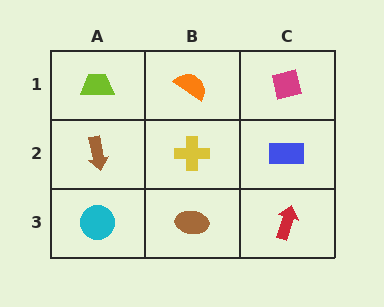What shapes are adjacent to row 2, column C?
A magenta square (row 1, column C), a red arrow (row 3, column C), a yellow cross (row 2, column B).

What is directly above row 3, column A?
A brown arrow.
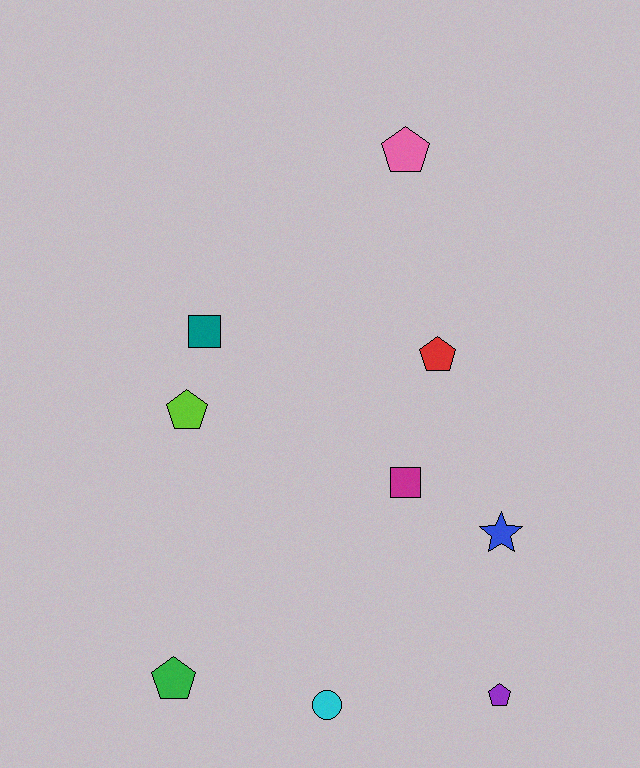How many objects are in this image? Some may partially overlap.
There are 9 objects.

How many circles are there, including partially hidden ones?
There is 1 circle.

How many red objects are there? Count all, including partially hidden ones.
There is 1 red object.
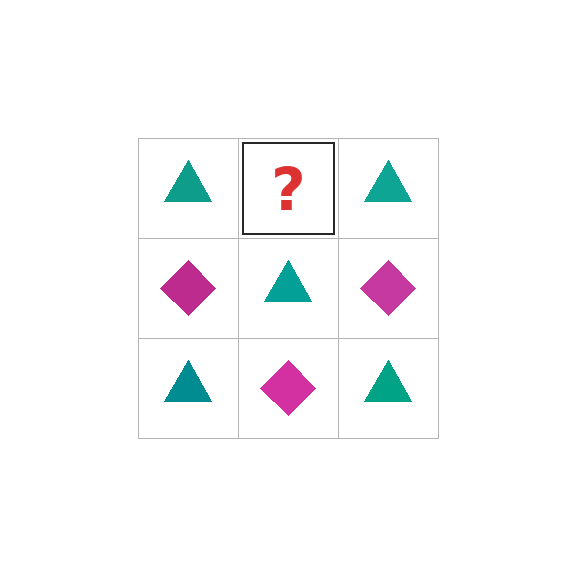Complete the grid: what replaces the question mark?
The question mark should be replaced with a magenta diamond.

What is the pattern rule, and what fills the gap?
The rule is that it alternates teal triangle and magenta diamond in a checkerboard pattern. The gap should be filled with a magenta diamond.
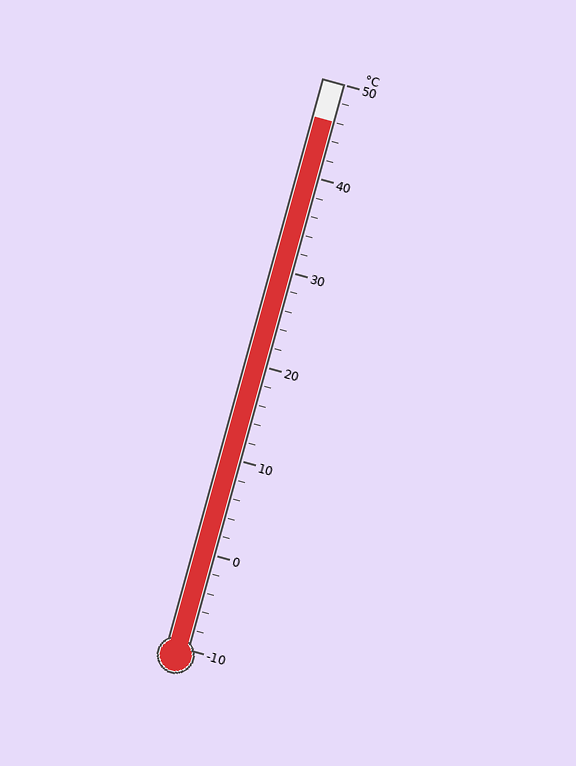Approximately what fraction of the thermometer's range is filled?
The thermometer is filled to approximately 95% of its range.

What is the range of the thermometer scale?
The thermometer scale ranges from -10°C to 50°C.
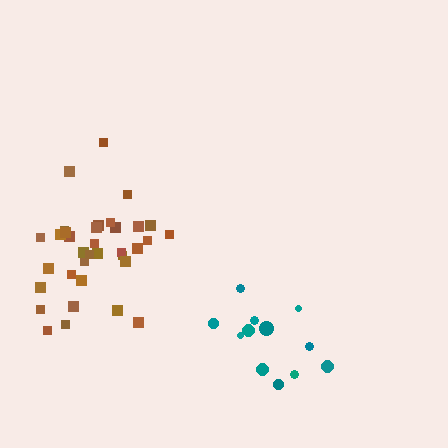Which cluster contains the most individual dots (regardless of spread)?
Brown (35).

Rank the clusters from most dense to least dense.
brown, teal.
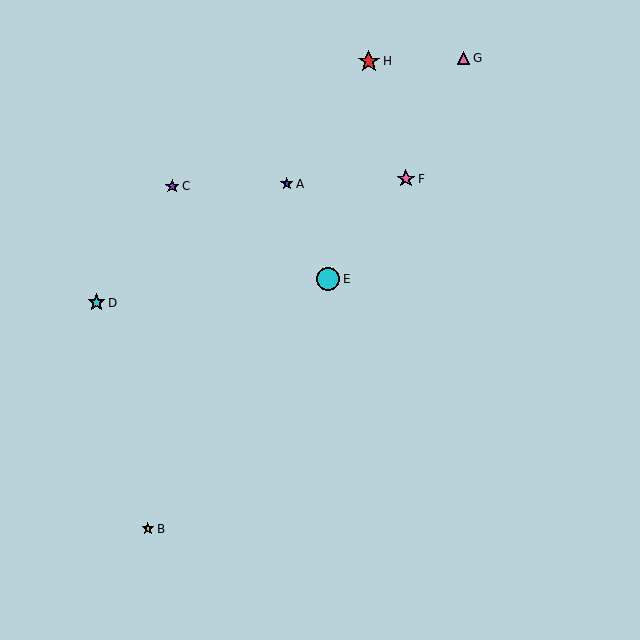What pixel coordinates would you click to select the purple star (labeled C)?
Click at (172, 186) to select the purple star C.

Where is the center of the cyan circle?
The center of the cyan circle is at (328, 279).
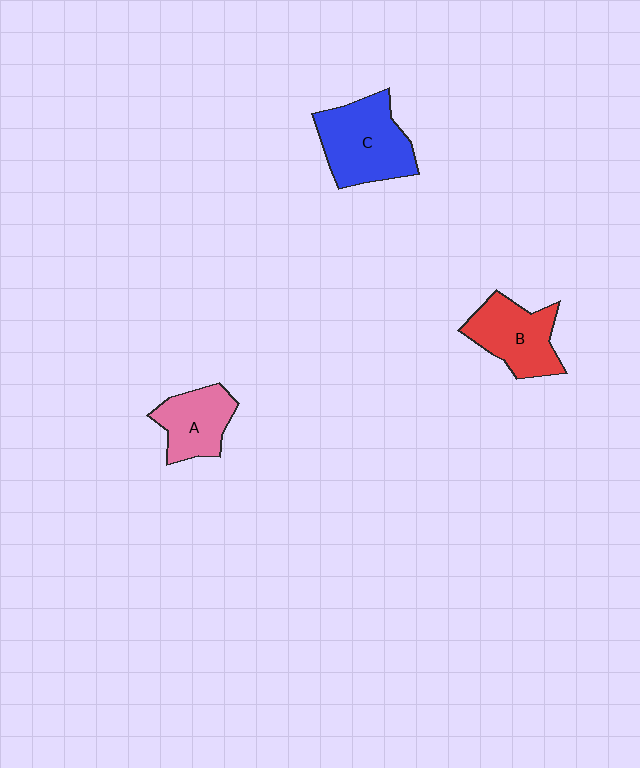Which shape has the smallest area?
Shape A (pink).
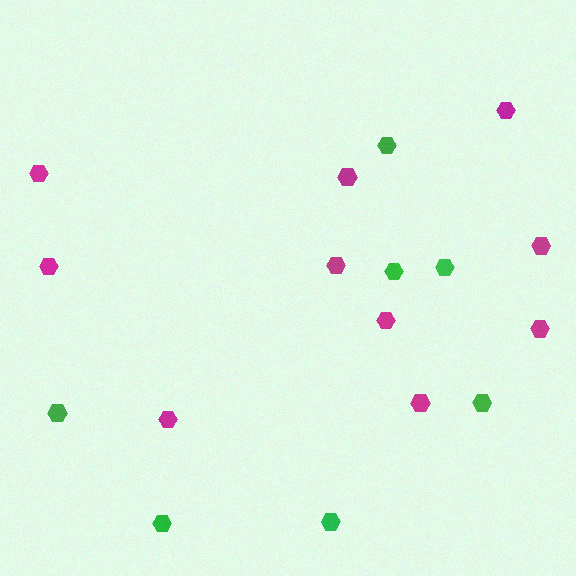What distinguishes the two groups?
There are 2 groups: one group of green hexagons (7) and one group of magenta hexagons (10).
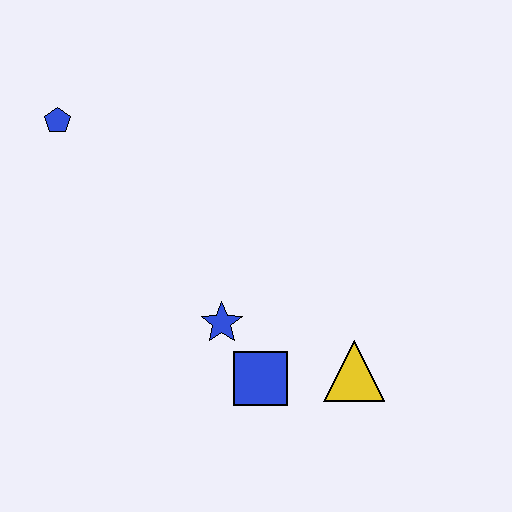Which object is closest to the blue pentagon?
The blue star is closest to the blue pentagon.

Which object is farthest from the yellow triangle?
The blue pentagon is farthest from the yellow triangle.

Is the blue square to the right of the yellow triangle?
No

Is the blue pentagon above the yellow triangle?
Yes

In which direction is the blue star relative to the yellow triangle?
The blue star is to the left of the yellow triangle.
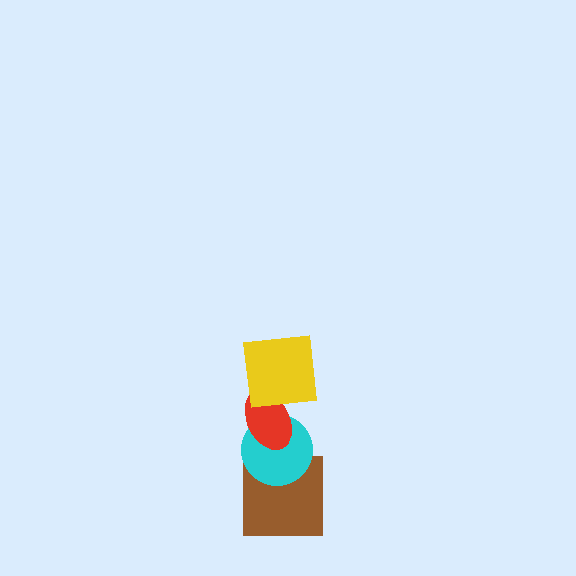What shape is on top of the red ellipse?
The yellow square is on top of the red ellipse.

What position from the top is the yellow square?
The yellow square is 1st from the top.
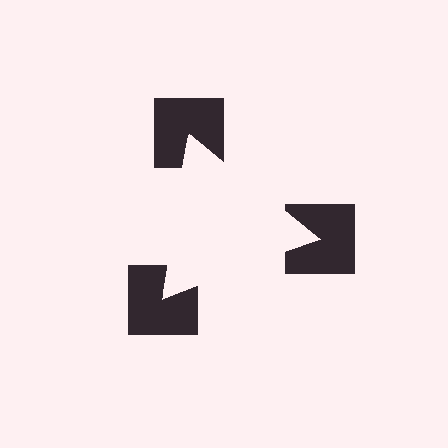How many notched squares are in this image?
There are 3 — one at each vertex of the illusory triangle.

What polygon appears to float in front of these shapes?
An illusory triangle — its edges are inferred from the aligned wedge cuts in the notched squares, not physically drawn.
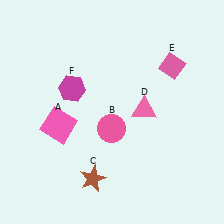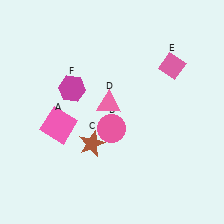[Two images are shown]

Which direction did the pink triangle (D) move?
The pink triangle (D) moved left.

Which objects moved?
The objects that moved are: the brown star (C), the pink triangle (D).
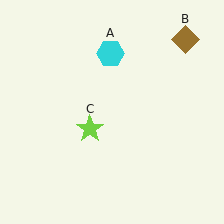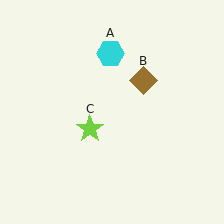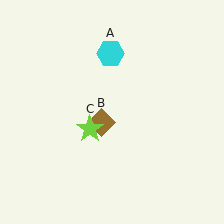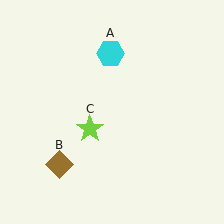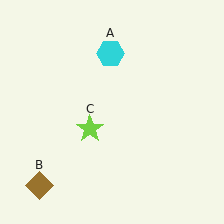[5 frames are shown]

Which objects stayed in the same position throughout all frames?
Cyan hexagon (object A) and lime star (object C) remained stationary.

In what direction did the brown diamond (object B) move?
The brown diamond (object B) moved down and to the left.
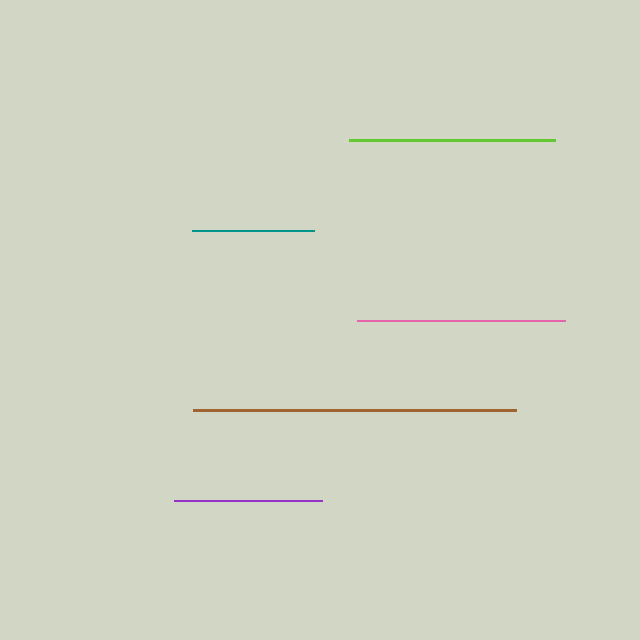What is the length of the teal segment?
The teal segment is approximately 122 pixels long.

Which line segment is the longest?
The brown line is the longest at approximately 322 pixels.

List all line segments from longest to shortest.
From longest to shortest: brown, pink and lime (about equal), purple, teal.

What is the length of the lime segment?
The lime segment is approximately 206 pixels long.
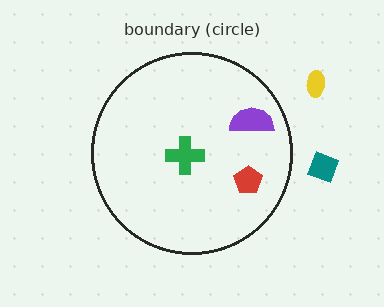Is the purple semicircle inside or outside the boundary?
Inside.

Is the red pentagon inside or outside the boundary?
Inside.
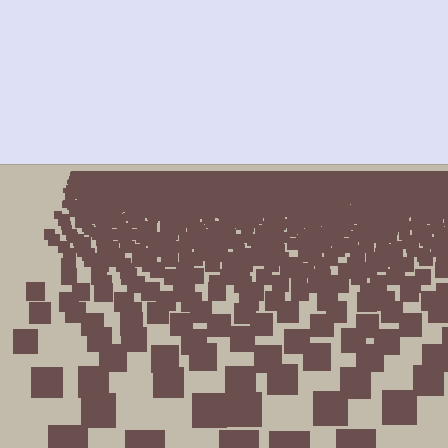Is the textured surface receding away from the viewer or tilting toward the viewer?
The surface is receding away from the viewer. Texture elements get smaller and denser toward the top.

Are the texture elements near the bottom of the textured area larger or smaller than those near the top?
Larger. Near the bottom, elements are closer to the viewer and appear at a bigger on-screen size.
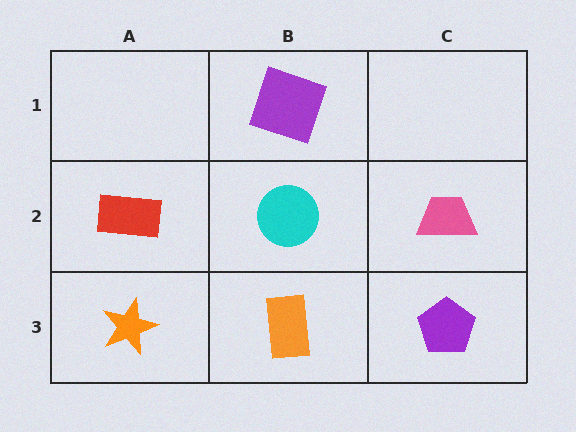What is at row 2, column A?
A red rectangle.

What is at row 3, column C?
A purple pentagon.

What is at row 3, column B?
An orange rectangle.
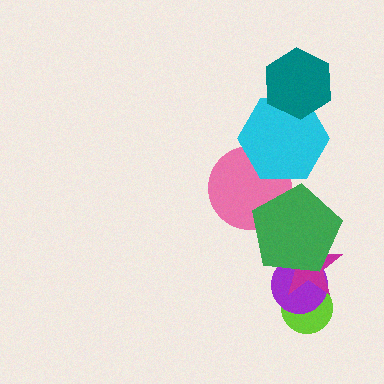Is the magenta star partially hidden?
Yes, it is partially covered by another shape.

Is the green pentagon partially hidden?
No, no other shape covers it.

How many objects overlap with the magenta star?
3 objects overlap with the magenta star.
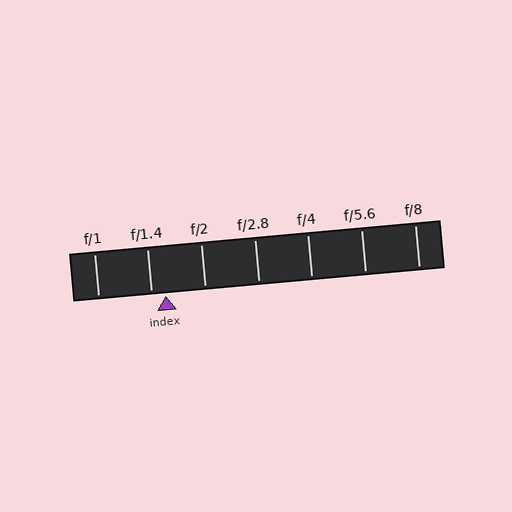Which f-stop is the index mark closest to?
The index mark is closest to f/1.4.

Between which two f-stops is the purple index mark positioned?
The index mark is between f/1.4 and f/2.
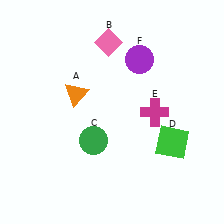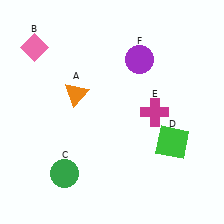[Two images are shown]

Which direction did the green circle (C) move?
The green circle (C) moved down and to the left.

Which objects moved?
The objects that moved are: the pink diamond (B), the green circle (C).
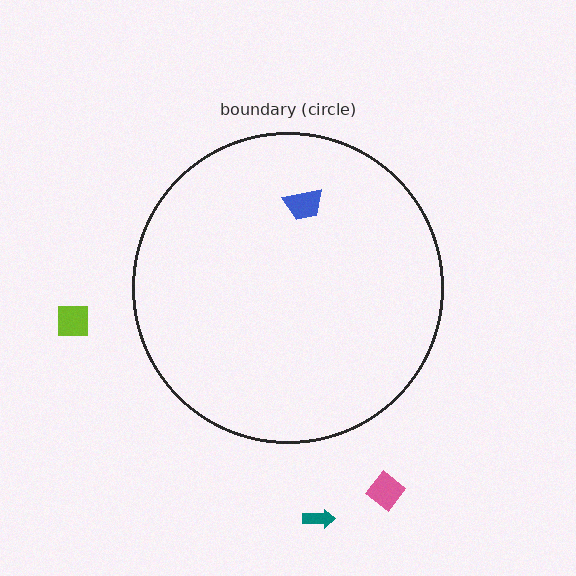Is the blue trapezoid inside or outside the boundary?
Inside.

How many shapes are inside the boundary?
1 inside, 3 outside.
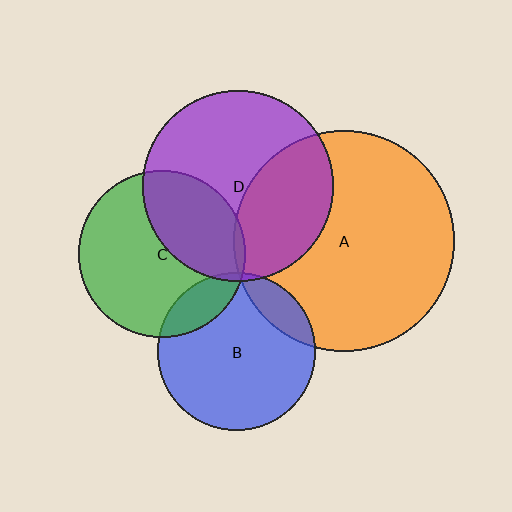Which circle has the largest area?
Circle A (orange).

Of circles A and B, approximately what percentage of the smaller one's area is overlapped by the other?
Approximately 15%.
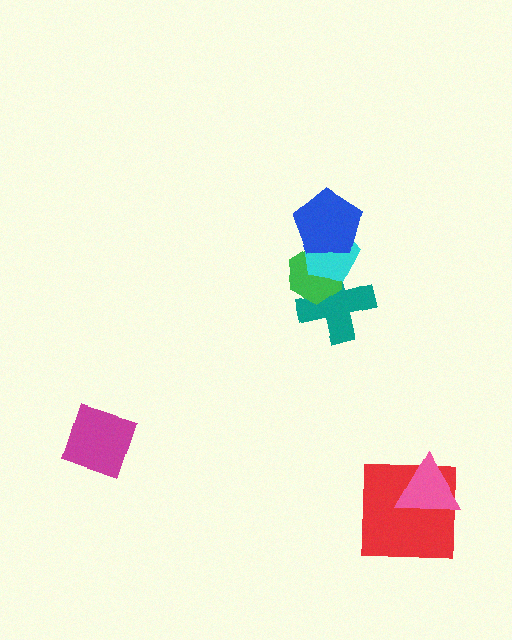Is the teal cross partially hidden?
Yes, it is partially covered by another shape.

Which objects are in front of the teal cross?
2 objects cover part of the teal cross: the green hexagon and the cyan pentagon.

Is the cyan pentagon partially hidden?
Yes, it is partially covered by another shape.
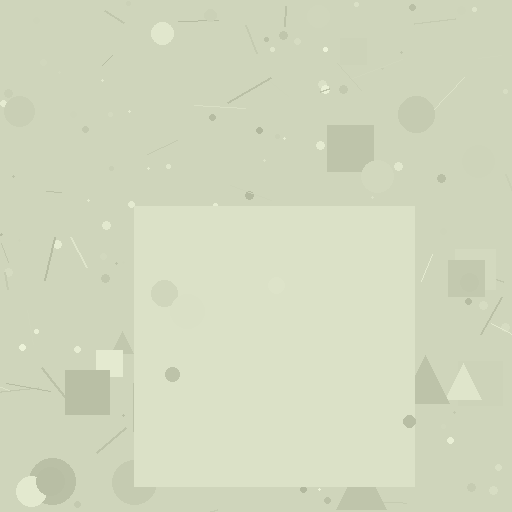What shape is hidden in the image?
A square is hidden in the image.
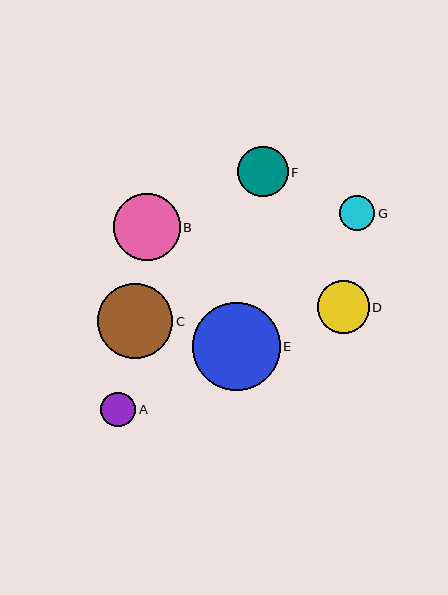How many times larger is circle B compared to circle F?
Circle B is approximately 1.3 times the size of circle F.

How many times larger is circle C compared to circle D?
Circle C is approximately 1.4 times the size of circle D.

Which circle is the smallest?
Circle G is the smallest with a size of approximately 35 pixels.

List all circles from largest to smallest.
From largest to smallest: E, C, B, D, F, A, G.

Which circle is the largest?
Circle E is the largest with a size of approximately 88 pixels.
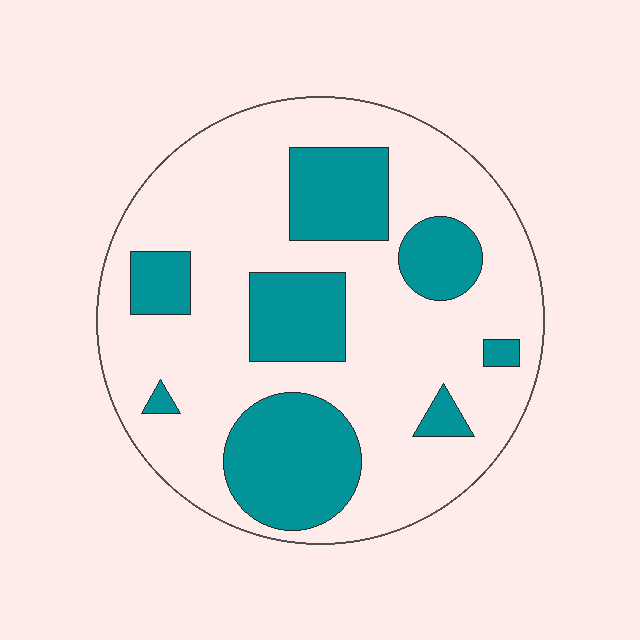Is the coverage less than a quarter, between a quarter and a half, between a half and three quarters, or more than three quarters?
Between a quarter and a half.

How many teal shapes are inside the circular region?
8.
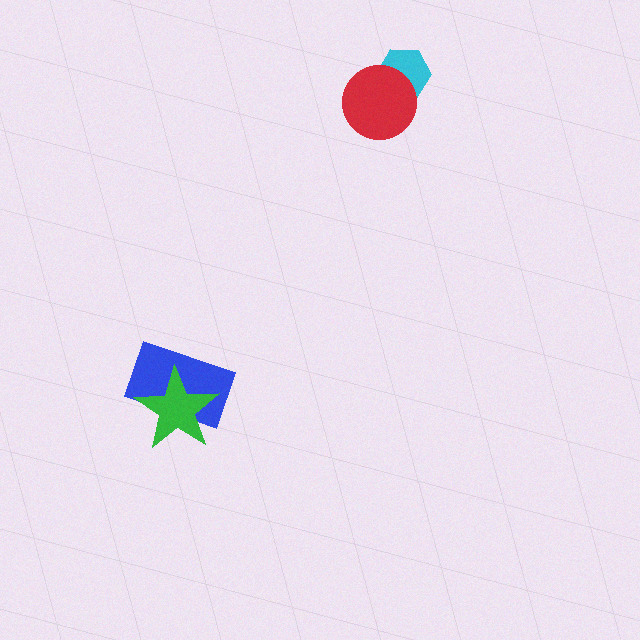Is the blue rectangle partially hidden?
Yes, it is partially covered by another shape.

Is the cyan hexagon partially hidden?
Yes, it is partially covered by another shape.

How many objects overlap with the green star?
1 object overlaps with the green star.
==================================================
* [TASK GOAL]
Transcribe exactly the lines between the one containing "Which direction did the pink" and the one containing "[5 frames are shown]", counting both ends. Pictures are not copied.

* [EXERCISE RESULT]
Which direction did the pink triangle (D) move?
The pink triangle (D) moved left.

Which objects moved?
The objects that moved are: the brown star (C), the pink triangle (D).
[5 frames are shown]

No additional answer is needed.